Return each line of the data below exactly, omitting any pictures.

(Dataset items)
════════════════════
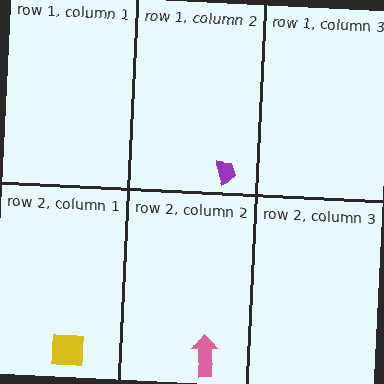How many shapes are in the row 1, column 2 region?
1.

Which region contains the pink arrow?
The row 2, column 2 region.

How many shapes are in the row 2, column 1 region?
1.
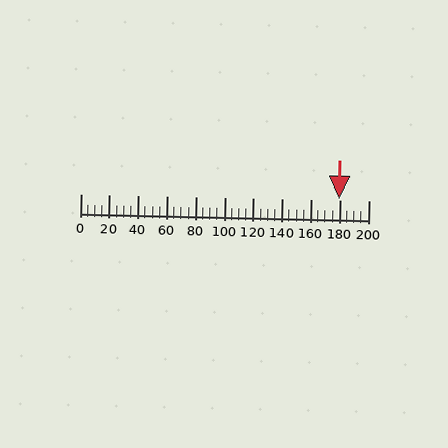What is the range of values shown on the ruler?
The ruler shows values from 0 to 200.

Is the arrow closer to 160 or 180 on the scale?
The arrow is closer to 180.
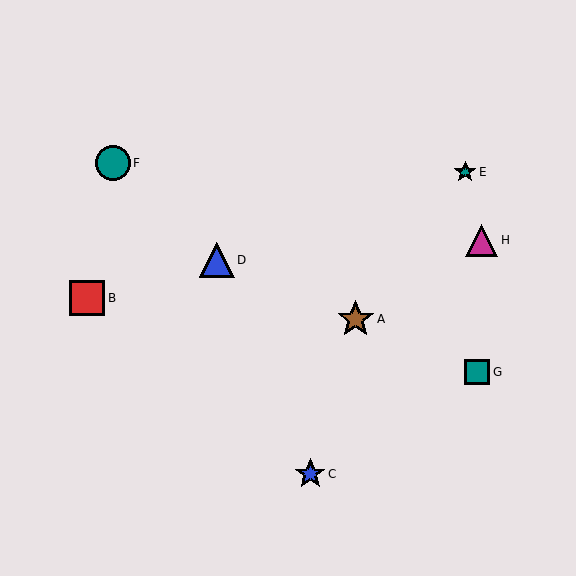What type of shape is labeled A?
Shape A is a brown star.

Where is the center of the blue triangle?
The center of the blue triangle is at (217, 260).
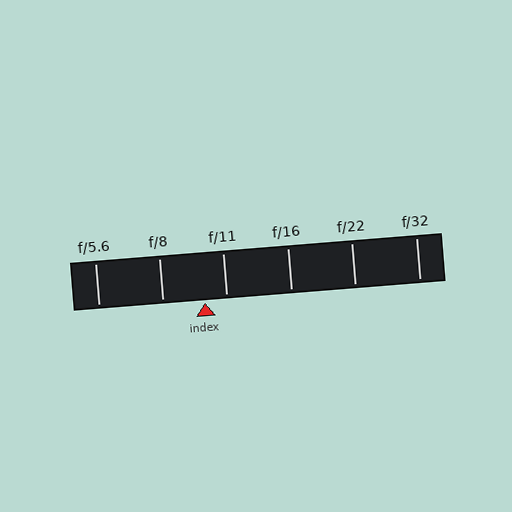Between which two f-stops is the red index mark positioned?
The index mark is between f/8 and f/11.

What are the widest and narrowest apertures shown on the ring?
The widest aperture shown is f/5.6 and the narrowest is f/32.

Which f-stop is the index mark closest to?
The index mark is closest to f/11.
════════════════════
- Response below -
How many shapes are in the row 1, column 2 region?
1.

Which region contains the pink arrow?
The row 2, column 2 region.

How many shapes are in the row 2, column 1 region?
1.
What is the range of values shown on the ruler?
The ruler shows values from 0 to 200.

Is the arrow closer to 160 or 180 on the scale?
The arrow is closer to 180.
What type of shape is labeled A?
Shape A is a brown star.

Where is the center of the blue triangle?
The center of the blue triangle is at (217, 260).
Between which two f-stops is the red index mark positioned?
The index mark is between f/8 and f/11.

What are the widest and narrowest apertures shown on the ring?
The widest aperture shown is f/5.6 and the narrowest is f/32.

Which f-stop is the index mark closest to?
The index mark is closest to f/11.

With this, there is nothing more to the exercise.